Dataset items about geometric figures
------

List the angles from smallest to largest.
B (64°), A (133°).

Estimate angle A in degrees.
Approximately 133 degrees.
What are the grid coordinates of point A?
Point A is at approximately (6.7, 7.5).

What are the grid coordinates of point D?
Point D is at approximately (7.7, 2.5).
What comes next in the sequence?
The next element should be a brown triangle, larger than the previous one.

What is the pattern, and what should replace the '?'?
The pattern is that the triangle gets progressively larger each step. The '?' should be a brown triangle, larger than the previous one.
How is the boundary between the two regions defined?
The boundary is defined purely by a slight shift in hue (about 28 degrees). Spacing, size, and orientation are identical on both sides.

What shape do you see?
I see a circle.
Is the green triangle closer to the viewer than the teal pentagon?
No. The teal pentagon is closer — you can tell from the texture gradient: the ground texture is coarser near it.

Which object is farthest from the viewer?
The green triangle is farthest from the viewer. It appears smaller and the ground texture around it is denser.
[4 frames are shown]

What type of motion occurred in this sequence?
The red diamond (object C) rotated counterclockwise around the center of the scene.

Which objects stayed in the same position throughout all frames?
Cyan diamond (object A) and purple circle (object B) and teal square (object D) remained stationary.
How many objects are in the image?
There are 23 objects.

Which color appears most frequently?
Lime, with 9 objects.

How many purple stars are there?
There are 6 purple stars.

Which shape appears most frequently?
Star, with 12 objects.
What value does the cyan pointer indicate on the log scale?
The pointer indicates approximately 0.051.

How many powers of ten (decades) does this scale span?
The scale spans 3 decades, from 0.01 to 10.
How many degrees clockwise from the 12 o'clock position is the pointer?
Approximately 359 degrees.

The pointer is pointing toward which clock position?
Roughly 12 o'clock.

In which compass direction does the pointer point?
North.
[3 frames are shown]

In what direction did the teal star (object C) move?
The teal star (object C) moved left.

------

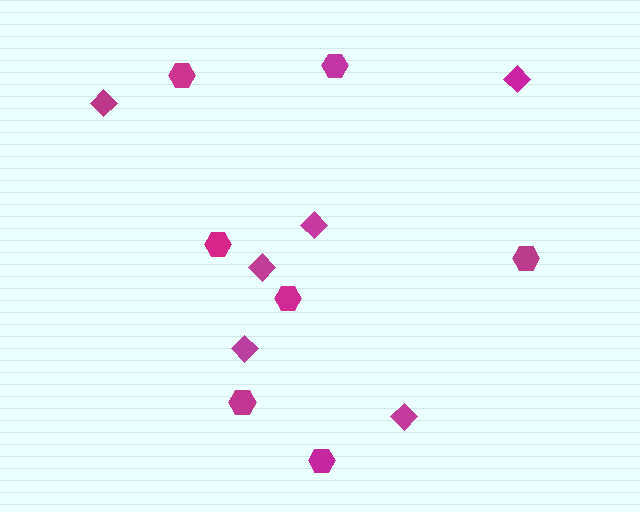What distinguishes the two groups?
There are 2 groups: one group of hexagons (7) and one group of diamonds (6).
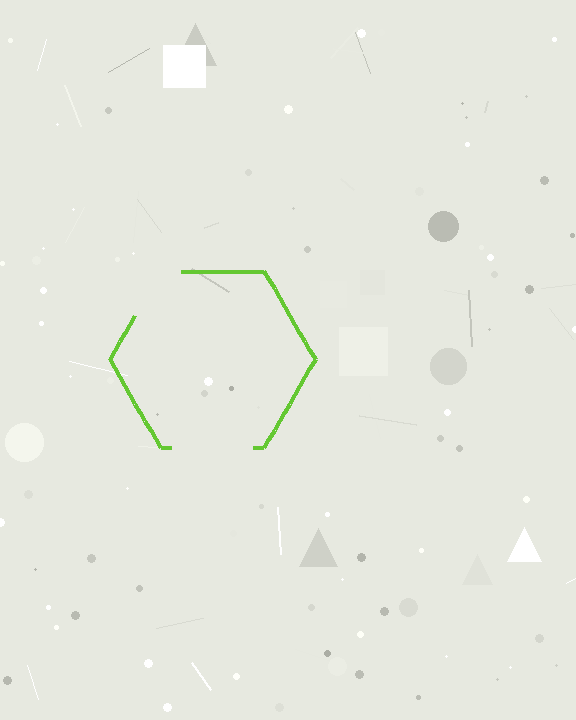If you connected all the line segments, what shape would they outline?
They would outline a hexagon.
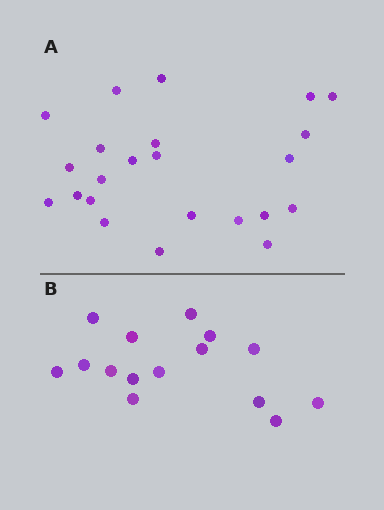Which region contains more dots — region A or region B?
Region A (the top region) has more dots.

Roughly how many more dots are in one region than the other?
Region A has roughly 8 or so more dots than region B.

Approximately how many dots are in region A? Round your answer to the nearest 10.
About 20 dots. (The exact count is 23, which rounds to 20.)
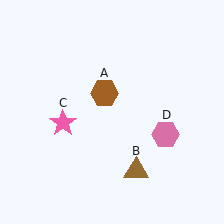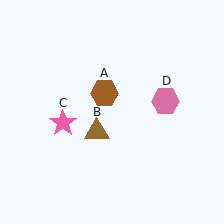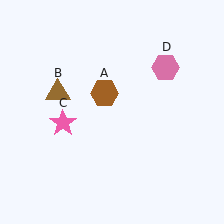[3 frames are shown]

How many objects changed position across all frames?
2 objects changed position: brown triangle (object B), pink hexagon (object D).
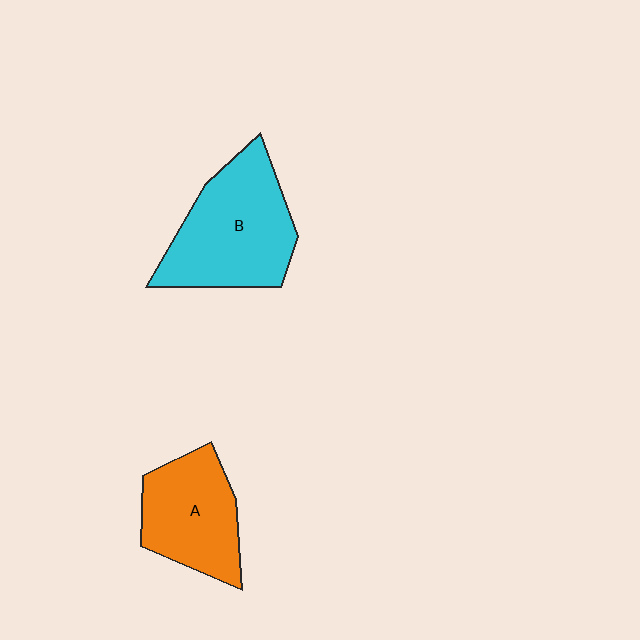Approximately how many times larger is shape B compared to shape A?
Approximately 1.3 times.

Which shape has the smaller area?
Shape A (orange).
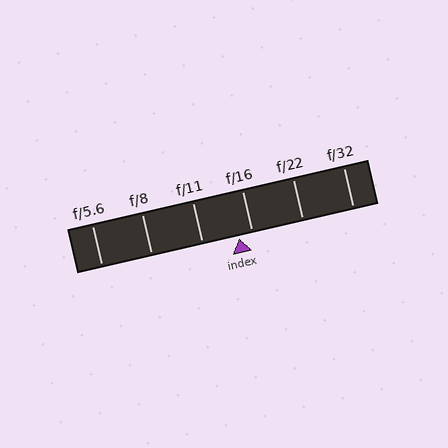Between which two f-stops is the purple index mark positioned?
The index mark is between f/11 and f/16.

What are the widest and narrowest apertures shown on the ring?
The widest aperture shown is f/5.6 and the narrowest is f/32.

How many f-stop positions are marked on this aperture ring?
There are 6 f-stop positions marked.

------

**Problem to solve:** Extract from the listing above the lines between the line containing "List the angles from smallest to largest." and the line containing "[4 frames are shown]", keeping both of those lines. Output nothing else.

**Complete response:**
List the angles from smallest to largest.
B (64°), A (133°).

Estimate angle A in degrees.
Approximately 133 degrees.
What are the grid coordinates of point A?
Point A is at approximately (6.7, 7.5).

What are the grid coordinates of point D?
Point D is at approximately (7.7, 2.5).
What comes next in the sequence?
The next element should be a brown triangle, larger than the previous one.

What is the pattern, and what should replace the '?'?
The pattern is that the triangle gets progressively larger each step. The '?' should be a brown triangle, larger than the previous one.
How is the boundary between the two regions defined?
The boundary is defined purely by a slight shift in hue (about 28 degrees). Spacing, size, and orientation are identical on both sides.

What shape do you see?
I see a circle.
Is the green triangle closer to the viewer than the teal pentagon?
No. The teal pentagon is closer — you can tell from the texture gradient: the ground texture is coarser near it.

Which object is farthest from the viewer?
The green triangle is farthest from the viewer. It appears smaller and the ground texture around it is denser.
[4 frames are shown]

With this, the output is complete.